▶ **Exercise details**: Copy exactly, and only, the lines between the line holding "What is at row 1, column A?" and the line holding "What are the", inclusive; skip the pictures.

▶ **Given data**:

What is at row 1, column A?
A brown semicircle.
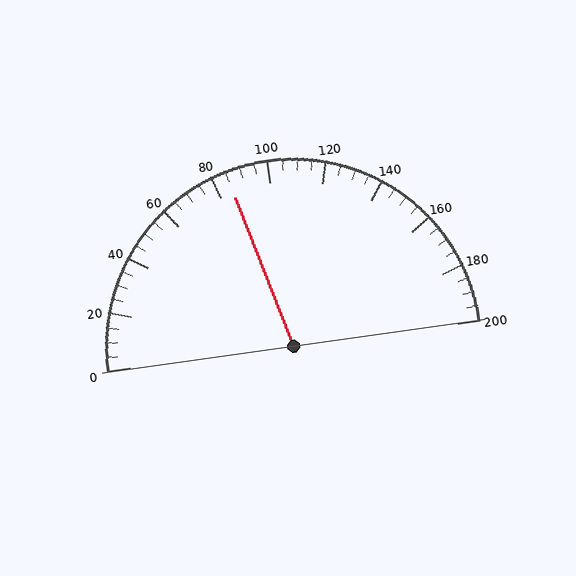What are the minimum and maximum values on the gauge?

==

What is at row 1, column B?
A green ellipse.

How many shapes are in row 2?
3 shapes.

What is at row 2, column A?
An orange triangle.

▶ **Answer for this exercise**:
What is at row 1, column A?
A brown semicircle.
What are the minimum and maximum values on the gauge?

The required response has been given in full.